[Items on figure properties]
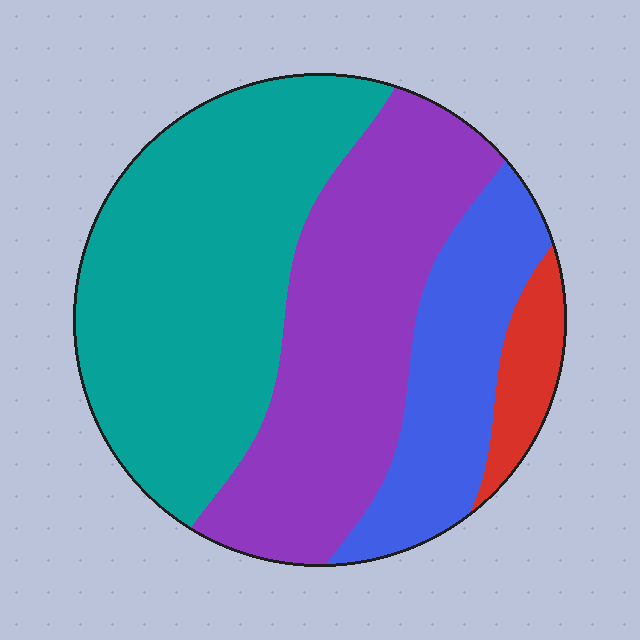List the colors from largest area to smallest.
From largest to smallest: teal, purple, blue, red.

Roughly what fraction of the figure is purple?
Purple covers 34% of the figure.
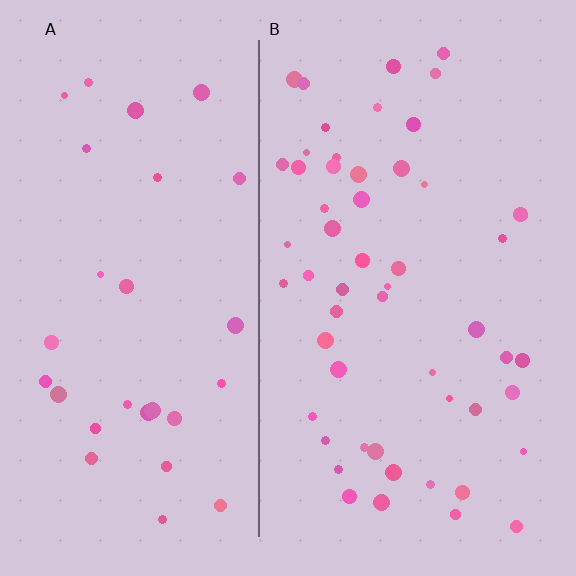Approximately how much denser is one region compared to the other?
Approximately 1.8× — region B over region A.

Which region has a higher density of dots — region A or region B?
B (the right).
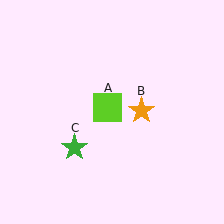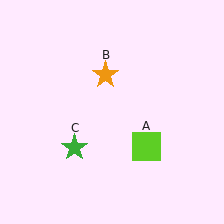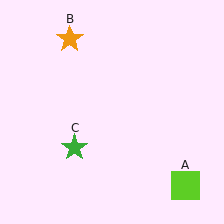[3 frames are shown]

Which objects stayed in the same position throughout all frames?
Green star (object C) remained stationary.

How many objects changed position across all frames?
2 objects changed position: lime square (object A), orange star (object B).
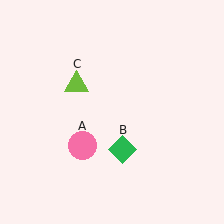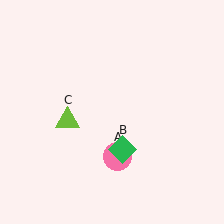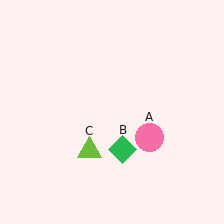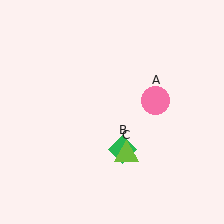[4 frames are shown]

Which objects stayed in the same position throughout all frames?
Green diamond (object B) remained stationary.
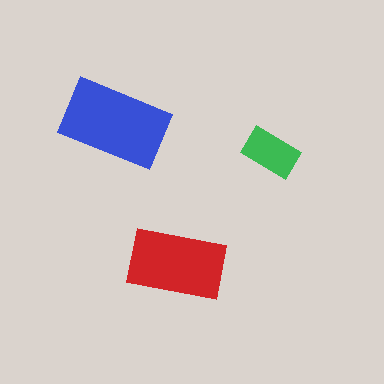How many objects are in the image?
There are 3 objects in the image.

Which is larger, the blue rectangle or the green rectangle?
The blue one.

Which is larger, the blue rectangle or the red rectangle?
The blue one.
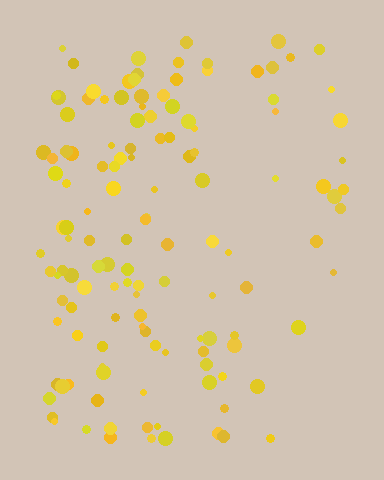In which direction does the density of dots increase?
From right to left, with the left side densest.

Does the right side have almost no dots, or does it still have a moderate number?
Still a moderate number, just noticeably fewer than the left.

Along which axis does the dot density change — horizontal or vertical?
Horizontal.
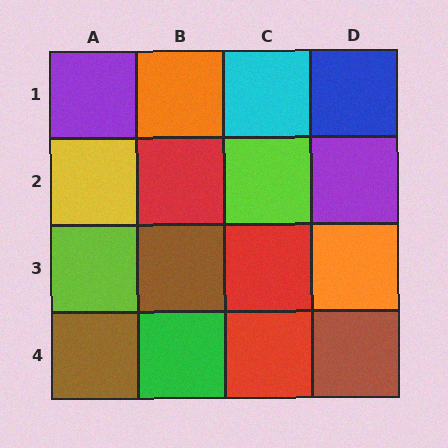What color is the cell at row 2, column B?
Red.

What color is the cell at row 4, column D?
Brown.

--

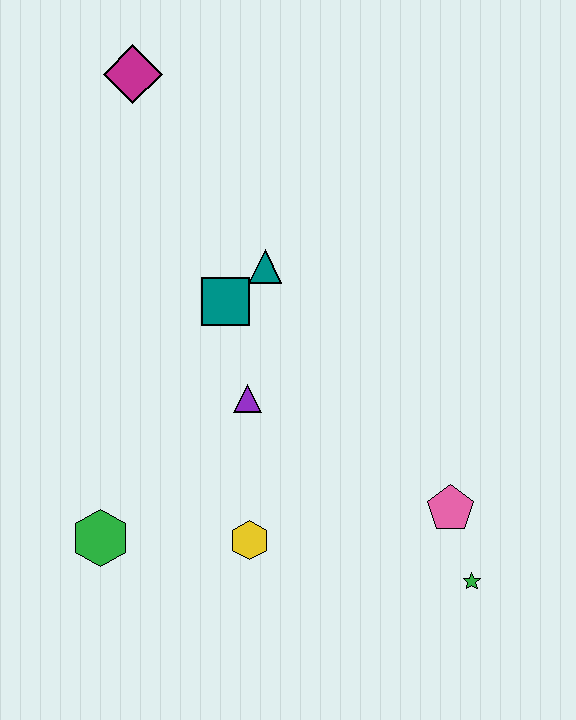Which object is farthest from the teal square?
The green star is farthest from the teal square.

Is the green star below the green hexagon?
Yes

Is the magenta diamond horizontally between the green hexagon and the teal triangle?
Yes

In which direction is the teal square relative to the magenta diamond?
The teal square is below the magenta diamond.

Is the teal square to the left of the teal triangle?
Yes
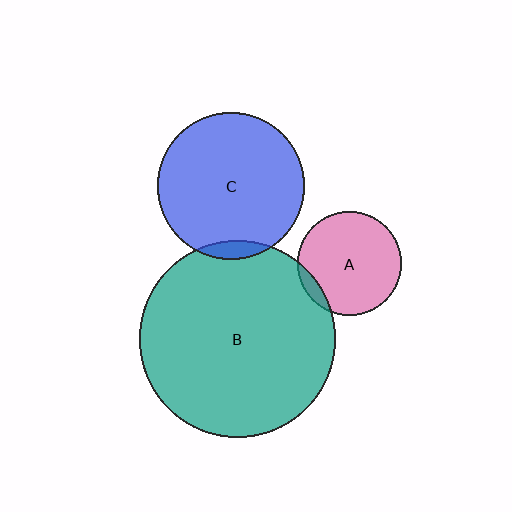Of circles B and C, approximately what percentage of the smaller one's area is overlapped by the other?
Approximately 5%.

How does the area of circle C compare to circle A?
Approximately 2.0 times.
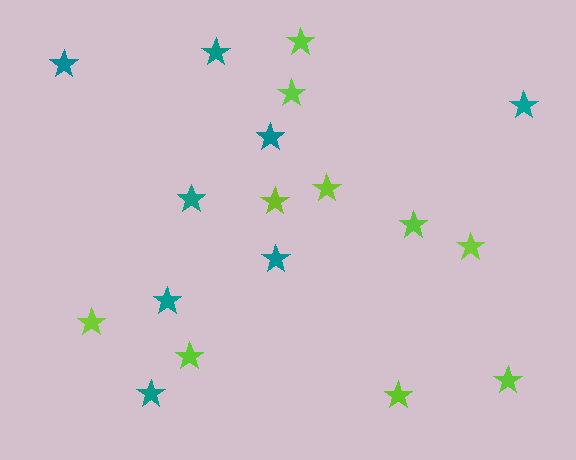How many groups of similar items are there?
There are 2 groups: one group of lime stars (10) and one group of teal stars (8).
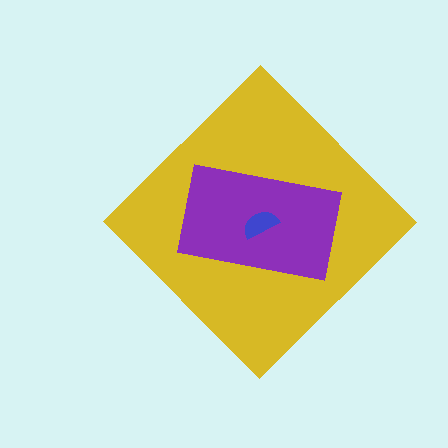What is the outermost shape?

...

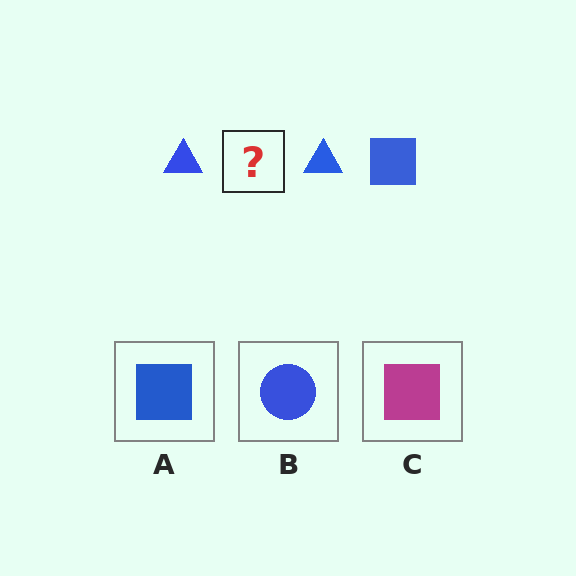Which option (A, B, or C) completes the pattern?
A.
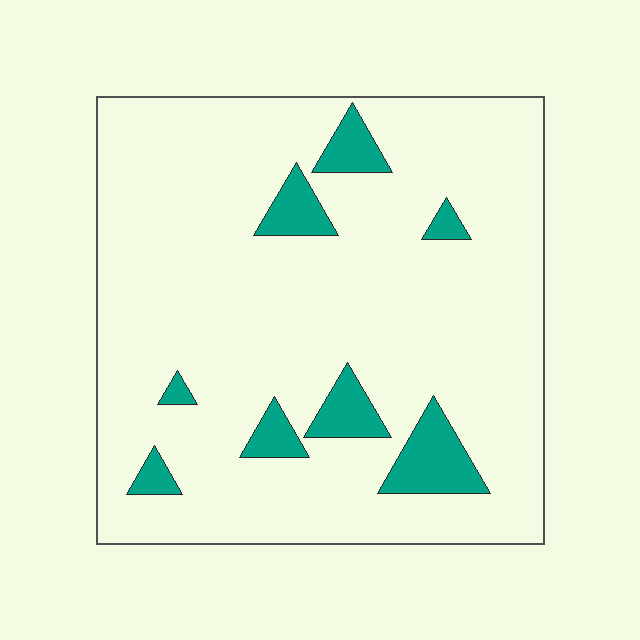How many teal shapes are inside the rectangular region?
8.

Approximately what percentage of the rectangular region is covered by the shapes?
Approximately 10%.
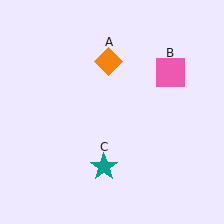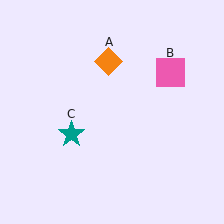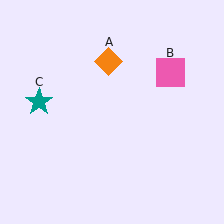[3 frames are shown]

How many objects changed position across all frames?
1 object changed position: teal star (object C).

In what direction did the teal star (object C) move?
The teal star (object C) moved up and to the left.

The task> Repeat exactly the lines above, from the line that contains "Of circles B" down through the line that contains "What is the outermost shape?". Include both of those lines and none of the pictures.

Correct answer>
Of circles B and C, approximately what percentage of the smaller one's area is overlapped by the other?
Approximately 5%.

How does the area of circle C compare to circle A?
Approximately 2.0 times.
How many groups of similar items are there?
There are 2 groups: one group of lime stars (10) and one group of teal stars (8).
What is the outermost shape?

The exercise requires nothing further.